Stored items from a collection
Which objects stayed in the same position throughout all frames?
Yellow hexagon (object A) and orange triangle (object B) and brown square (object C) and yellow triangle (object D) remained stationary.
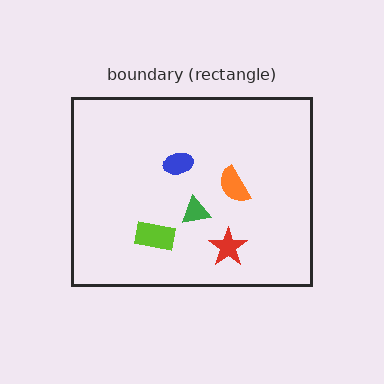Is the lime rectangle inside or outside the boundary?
Inside.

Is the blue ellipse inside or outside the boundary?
Inside.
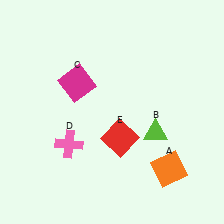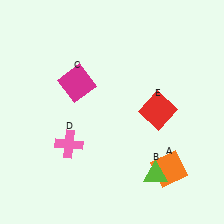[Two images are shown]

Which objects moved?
The objects that moved are: the lime triangle (B), the red diamond (E).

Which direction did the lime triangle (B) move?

**Aim of the exercise:** Transcribe the full listing above exactly as it stands, minus the pictures.

**Correct answer:**
Which objects stayed in the same position throughout all frames?
Yellow hexagon (object A) and orange triangle (object B) and brown square (object C) and yellow triangle (object D) remained stationary.
Is the lime rectangle inside or outside the boundary?
Inside.

Is the blue ellipse inside or outside the boundary?
Inside.
[Two images are shown]

Which objects moved?
The objects that moved are: the lime triangle (B), the red diamond (E).

Which direction did the lime triangle (B) move?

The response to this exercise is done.